------ Material shown

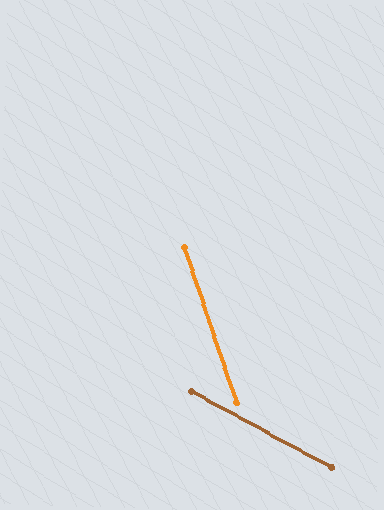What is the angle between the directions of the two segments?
Approximately 43 degrees.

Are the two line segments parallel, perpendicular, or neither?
Neither parallel nor perpendicular — they differ by about 43°.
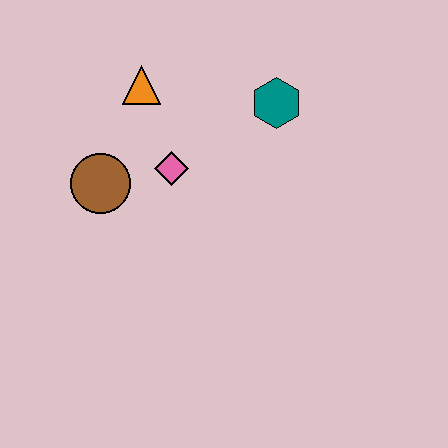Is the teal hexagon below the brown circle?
No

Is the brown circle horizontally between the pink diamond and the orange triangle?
No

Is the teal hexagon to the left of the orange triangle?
No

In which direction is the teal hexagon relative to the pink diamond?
The teal hexagon is to the right of the pink diamond.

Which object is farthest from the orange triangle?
The teal hexagon is farthest from the orange triangle.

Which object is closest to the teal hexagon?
The pink diamond is closest to the teal hexagon.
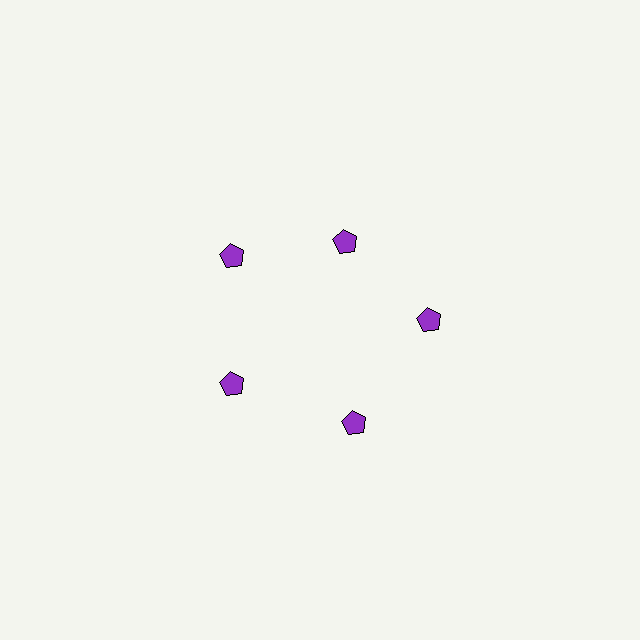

------------

» **What is required**
Transcribe all of the entries word for word, but skip any pictures they contain.

» **Solution to this exercise**
What is the angle between the directions of the two segments?
Approximately 43 degrees.

Are the two line segments parallel, perpendicular, or neither?
Neither parallel nor perpendicular — they differ by about 43°.
Is the teal hexagon below the brown circle?
No

Is the brown circle horizontally between the pink diamond and the orange triangle?
No

Is the teal hexagon to the left of the orange triangle?
No

In which direction is the teal hexagon relative to the pink diamond?
The teal hexagon is to the right of the pink diamond.

Which object is farthest from the orange triangle?
The teal hexagon is farthest from the orange triangle.

Which object is closest to the teal hexagon?
The pink diamond is closest to the teal hexagon.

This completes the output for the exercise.